DIRECTION: Return every line of the records below verbatim, with no pictures in the copy.

* BEGIN INFORMATION SUPPLIED *

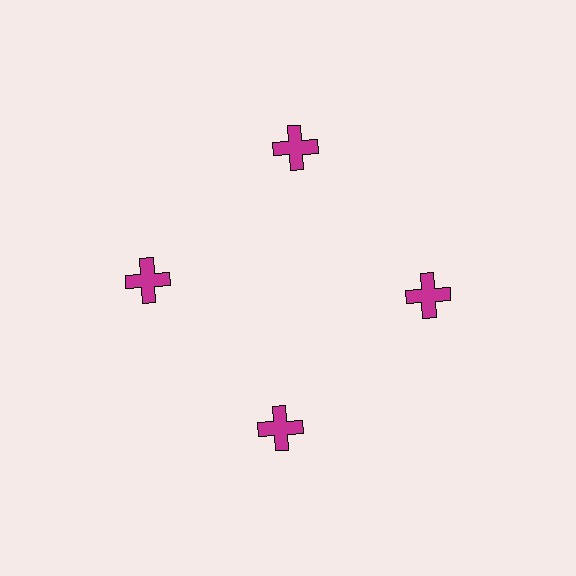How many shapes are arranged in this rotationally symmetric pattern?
There are 4 shapes, arranged in 4 groups of 1.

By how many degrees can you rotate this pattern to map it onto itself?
The pattern maps onto itself every 90 degrees of rotation.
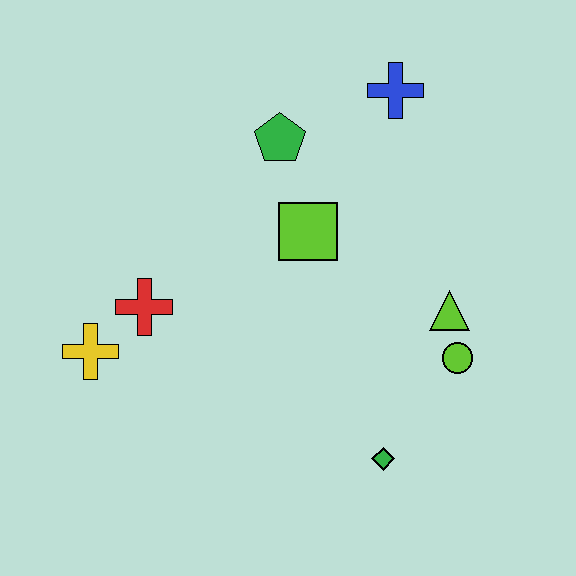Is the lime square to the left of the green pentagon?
No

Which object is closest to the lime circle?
The lime triangle is closest to the lime circle.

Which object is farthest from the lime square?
The yellow cross is farthest from the lime square.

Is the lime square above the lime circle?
Yes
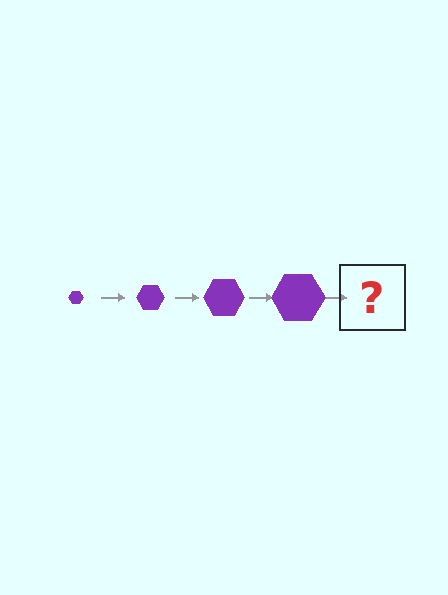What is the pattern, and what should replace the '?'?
The pattern is that the hexagon gets progressively larger each step. The '?' should be a purple hexagon, larger than the previous one.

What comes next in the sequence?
The next element should be a purple hexagon, larger than the previous one.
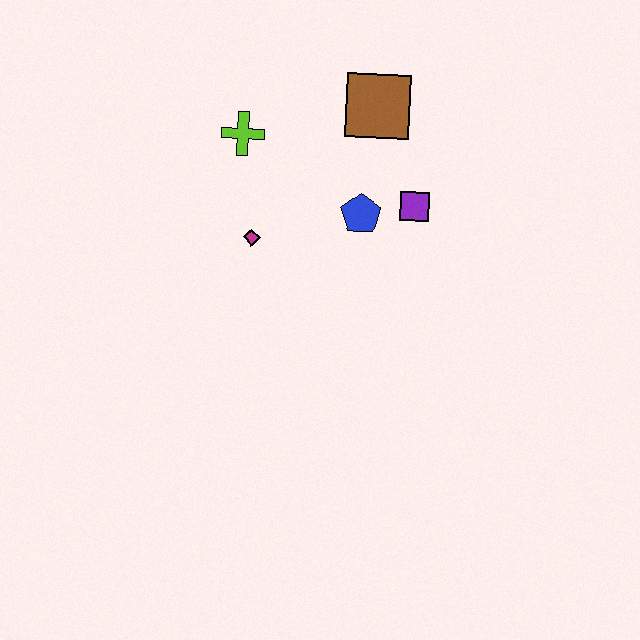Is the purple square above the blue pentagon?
Yes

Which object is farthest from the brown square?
The magenta diamond is farthest from the brown square.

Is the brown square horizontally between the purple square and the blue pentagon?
Yes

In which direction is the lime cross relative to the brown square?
The lime cross is to the left of the brown square.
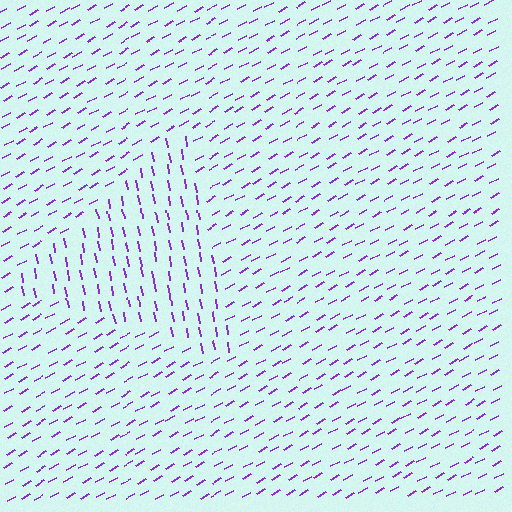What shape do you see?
I see a triangle.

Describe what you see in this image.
The image is filled with small purple line segments. A triangle region in the image has lines oriented differently from the surrounding lines, creating a visible texture boundary.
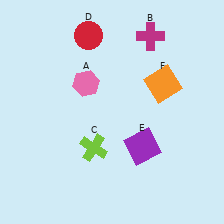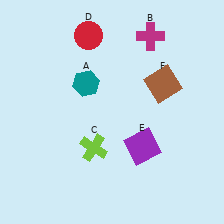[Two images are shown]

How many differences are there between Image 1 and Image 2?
There are 2 differences between the two images.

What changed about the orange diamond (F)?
In Image 1, F is orange. In Image 2, it changed to brown.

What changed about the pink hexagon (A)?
In Image 1, A is pink. In Image 2, it changed to teal.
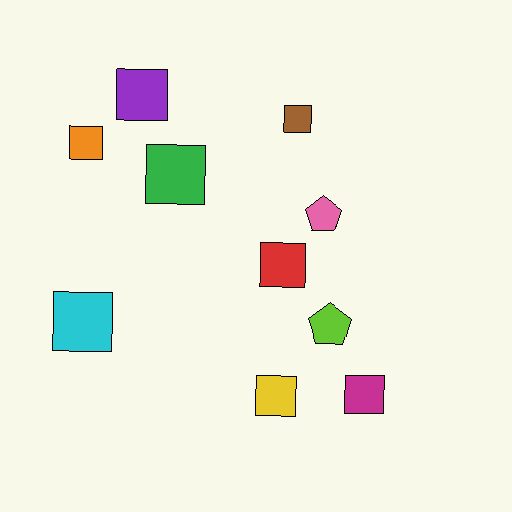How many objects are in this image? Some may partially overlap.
There are 10 objects.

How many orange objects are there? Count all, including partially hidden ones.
There is 1 orange object.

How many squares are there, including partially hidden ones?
There are 8 squares.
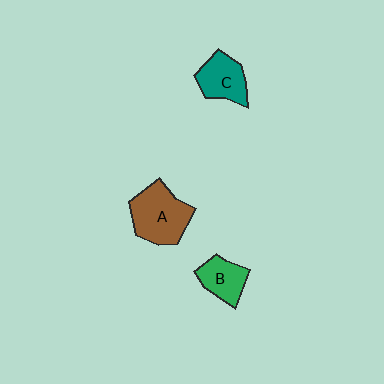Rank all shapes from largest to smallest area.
From largest to smallest: A (brown), C (teal), B (green).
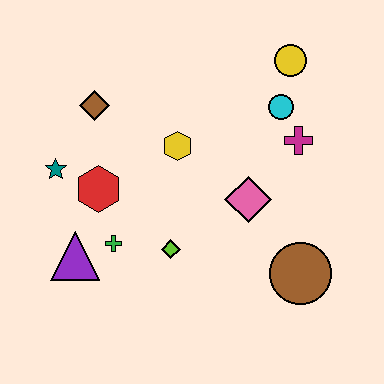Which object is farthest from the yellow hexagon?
The brown circle is farthest from the yellow hexagon.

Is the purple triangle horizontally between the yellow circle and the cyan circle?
No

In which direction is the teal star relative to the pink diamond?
The teal star is to the left of the pink diamond.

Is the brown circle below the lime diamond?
Yes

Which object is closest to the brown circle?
The pink diamond is closest to the brown circle.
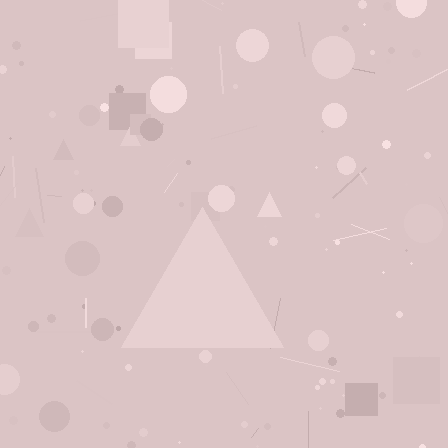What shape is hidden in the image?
A triangle is hidden in the image.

* END INFORMATION SUPPLIED *

CORRECT ANSWER:
How many shapes are arranged in this rotationally symmetric pattern?
There are 4 shapes, arranged in 4 groups of 1.

By how many degrees can you rotate this pattern to map it onto itself?
The pattern maps onto itself every 90 degrees of rotation.
Is the lime square to the left of the green pentagon?
No

Which object is closest to the lime circle?
The lime triangle is closest to the lime circle.

Which object is farthest from the lime square?
The yellow cross is farthest from the lime square.

Is the lime square above the lime circle?
Yes
What is the pattern, and what should replace the '?'?
The pattern is that the hexagon gets progressively larger each step. The '?' should be a purple hexagon, larger than the previous one.

What comes next in the sequence?
The next element should be a purple hexagon, larger than the previous one.
Is the purple square above the blue pentagon?
Yes

Which object is farthest from the brown square?
The magenta diamond is farthest from the brown square.

Is the brown square horizontally between the purple square and the blue pentagon?
Yes

In which direction is the lime cross relative to the brown square?
The lime cross is to the left of the brown square.
What shape do you see?
I see a triangle.

Describe what you see in this image.
The image is filled with small purple line segments. A triangle region in the image has lines oriented differently from the surrounding lines, creating a visible texture boundary.
[Two images are shown]

How many differences are there between Image 1 and Image 2?
There are 2 differences between the two images.

What changed about the orange diamond (F)?
In Image 1, F is orange. In Image 2, it changed to brown.

What changed about the pink hexagon (A)?
In Image 1, A is pink. In Image 2, it changed to teal.
How many objects are in this image? Some may partially overlap.
There are 10 objects.

How many orange objects are there? Count all, including partially hidden ones.
There is 1 orange object.

How many squares are there, including partially hidden ones?
There are 8 squares.
Rank all shapes from largest to smallest area.
From largest to smallest: A (brown), C (teal), B (green).
Which object is farthest from the yellow hexagon?
The brown circle is farthest from the yellow hexagon.

Is the purple triangle horizontally between the yellow circle and the cyan circle?
No

In which direction is the teal star relative to the pink diamond?
The teal star is to the left of the pink diamond.

Is the brown circle below the lime diamond?
Yes

Which object is closest to the brown circle?
The pink diamond is closest to the brown circle.
What shape is hidden in the image?
A triangle is hidden in the image.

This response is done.